Restate each line of the listing exactly, without carrying over any pictures.

>> start SUPPLIED MATERIAL

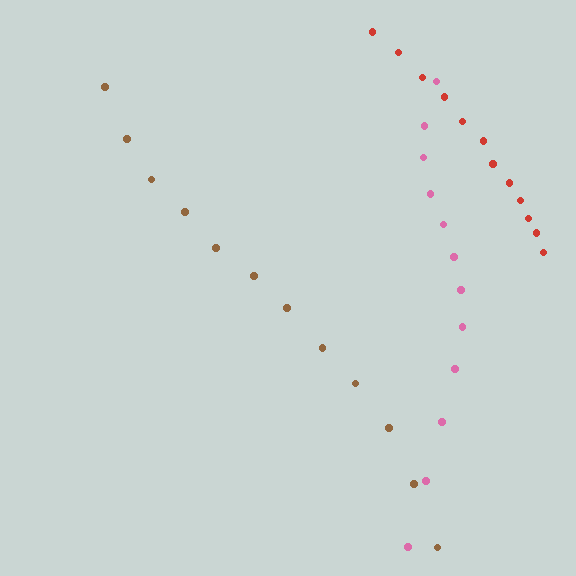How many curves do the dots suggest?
There are 3 distinct paths.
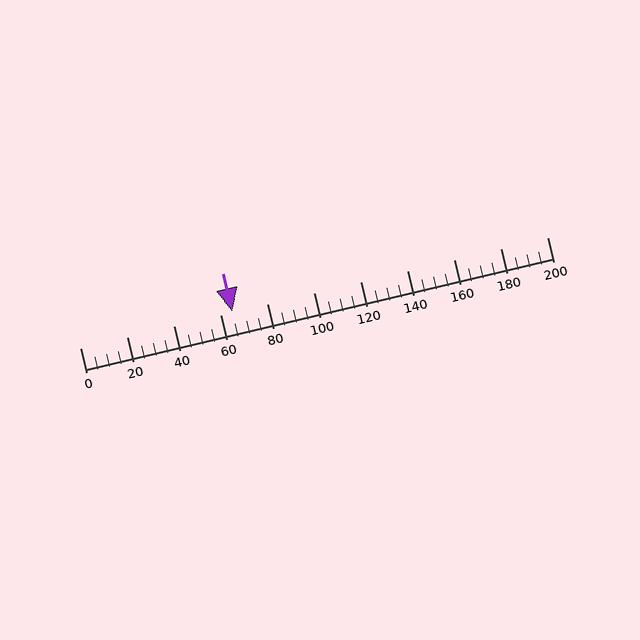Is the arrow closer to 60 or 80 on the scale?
The arrow is closer to 60.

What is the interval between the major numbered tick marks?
The major tick marks are spaced 20 units apart.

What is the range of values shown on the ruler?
The ruler shows values from 0 to 200.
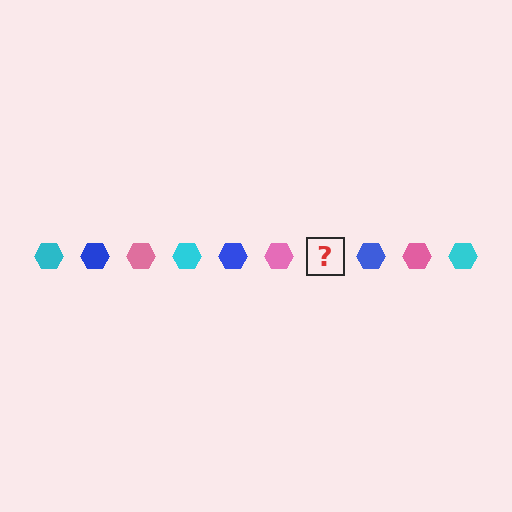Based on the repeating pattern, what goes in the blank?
The blank should be a cyan hexagon.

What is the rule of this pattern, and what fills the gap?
The rule is that the pattern cycles through cyan, blue, pink hexagons. The gap should be filled with a cyan hexagon.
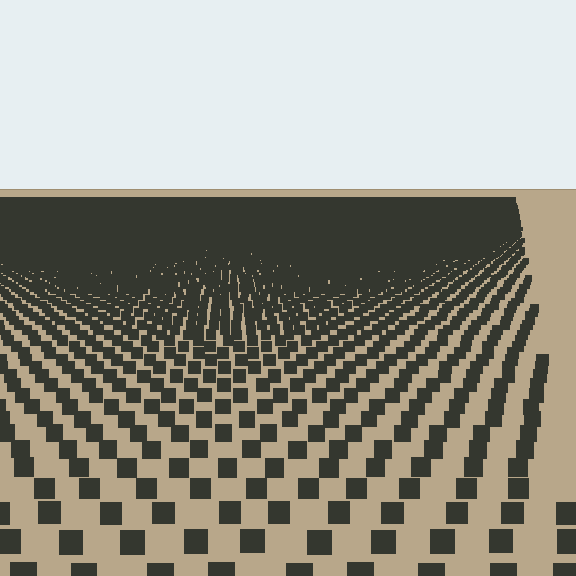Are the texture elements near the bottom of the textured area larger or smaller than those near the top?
Larger. Near the bottom, elements are closer to the viewer and appear at a bigger on-screen size.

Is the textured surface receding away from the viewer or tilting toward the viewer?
The surface is receding away from the viewer. Texture elements get smaller and denser toward the top.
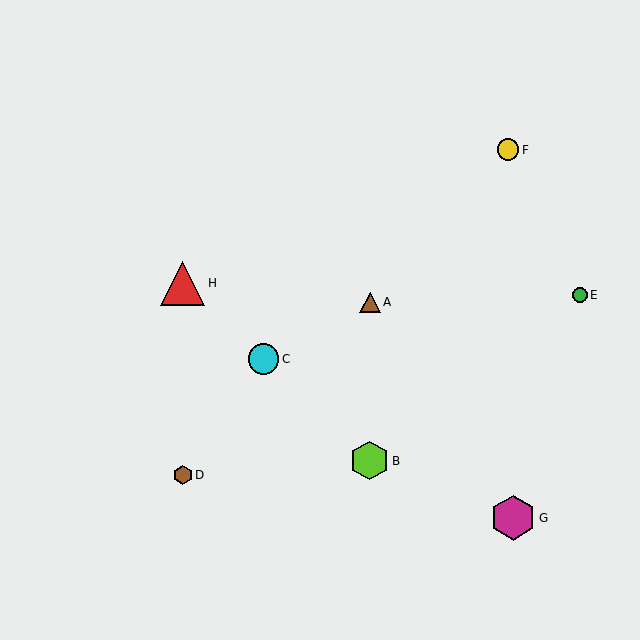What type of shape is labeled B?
Shape B is a lime hexagon.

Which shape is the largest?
The magenta hexagon (labeled G) is the largest.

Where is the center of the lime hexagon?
The center of the lime hexagon is at (369, 461).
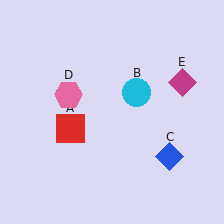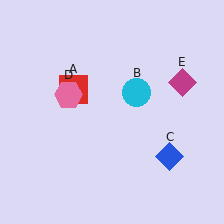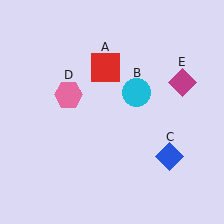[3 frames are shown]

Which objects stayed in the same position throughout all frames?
Cyan circle (object B) and blue diamond (object C) and pink hexagon (object D) and magenta diamond (object E) remained stationary.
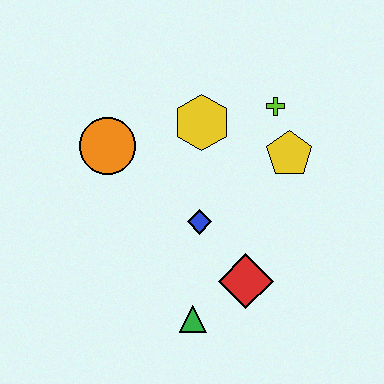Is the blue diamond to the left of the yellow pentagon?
Yes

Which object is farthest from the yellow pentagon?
The green triangle is farthest from the yellow pentagon.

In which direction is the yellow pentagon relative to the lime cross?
The yellow pentagon is below the lime cross.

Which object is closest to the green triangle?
The red diamond is closest to the green triangle.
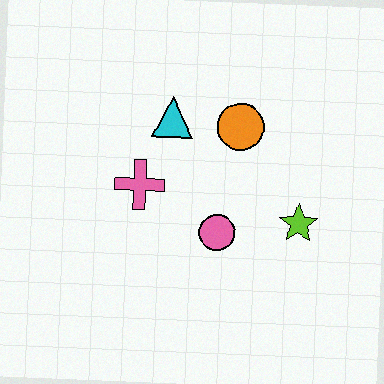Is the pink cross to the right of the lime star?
No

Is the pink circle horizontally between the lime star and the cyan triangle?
Yes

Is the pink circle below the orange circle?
Yes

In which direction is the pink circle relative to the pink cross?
The pink circle is to the right of the pink cross.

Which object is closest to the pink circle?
The lime star is closest to the pink circle.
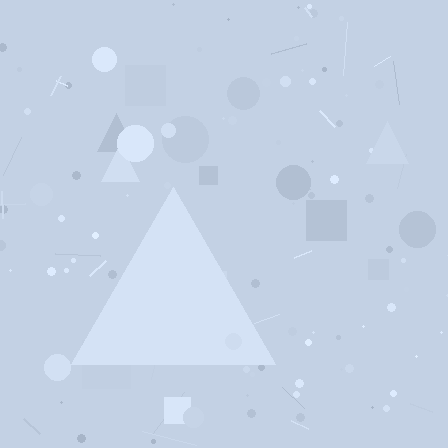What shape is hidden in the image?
A triangle is hidden in the image.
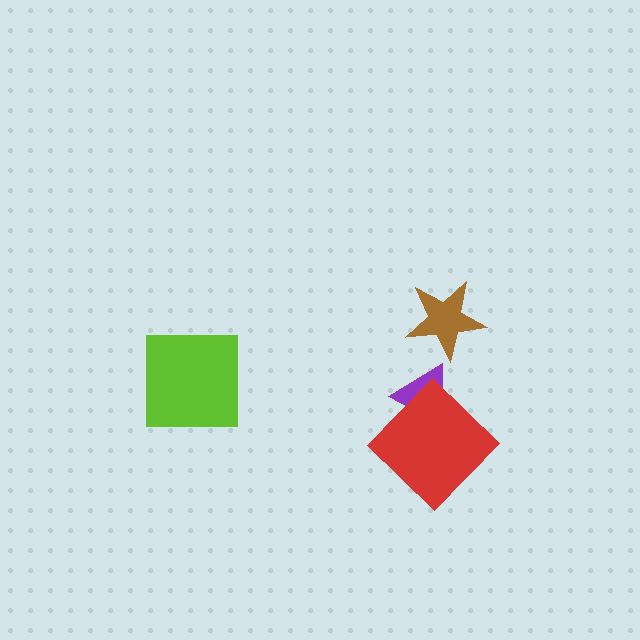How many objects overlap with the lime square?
0 objects overlap with the lime square.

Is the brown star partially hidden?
No, no other shape covers it.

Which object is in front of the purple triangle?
The red diamond is in front of the purple triangle.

>> end SUPPLIED MATERIAL

TASK OUTPUT:
How many curves do the dots suggest?
There are 3 distinct paths.
Is the arrow closer to 60 or 80 on the scale?
The arrow is closer to 60.

What is the interval between the major numbered tick marks?
The major tick marks are spaced 20 units apart.

What is the range of values shown on the ruler?
The ruler shows values from 0 to 200.
Based on the repeating pattern, what goes in the blank?
The blank should be a cyan hexagon.

What is the rule of this pattern, and what fills the gap?
The rule is that the pattern cycles through cyan, blue, pink hexagons. The gap should be filled with a cyan hexagon.
Are the texture elements near the bottom of the textured area larger or smaller than those near the top?
Larger. Near the bottom, elements are closer to the viewer and appear at a bigger on-screen size.

Is the textured surface receding away from the viewer or tilting toward the viewer?
The surface is receding away from the viewer. Texture elements get smaller and denser toward the top.
What type of shape is labeled B?
Shape B is a lime hexagon.

Which shape is the largest?
The magenta hexagon (labeled G) is the largest.

Where is the center of the lime hexagon?
The center of the lime hexagon is at (369, 461).
[3 frames are shown]

Which objects stayed in the same position throughout all frames?
Cyan circle (object B) and blue diamond (object C) and pink hexagon (object D) and magenta diamond (object E) remained stationary.
Is the blue diamond to the left of the yellow pentagon?
Yes

Which object is farthest from the yellow pentagon?
The green triangle is farthest from the yellow pentagon.

In which direction is the yellow pentagon relative to the lime cross?
The yellow pentagon is below the lime cross.

Which object is closest to the green triangle?
The red diamond is closest to the green triangle.
Is the pink cross to the right of the lime star?
No

Is the pink circle horizontally between the lime star and the cyan triangle?
Yes

Is the pink circle below the orange circle?
Yes

In which direction is the pink circle relative to the pink cross?
The pink circle is to the right of the pink cross.

Which object is closest to the pink circle?
The lime star is closest to the pink circle.
What shape is hidden in the image?
A triangle is hidden in the image.
How many objects overlap with the lime square?
0 objects overlap with the lime square.

Is the brown star partially hidden?
No, no other shape covers it.

Which object is in front of the purple triangle?
The red diamond is in front of the purple triangle.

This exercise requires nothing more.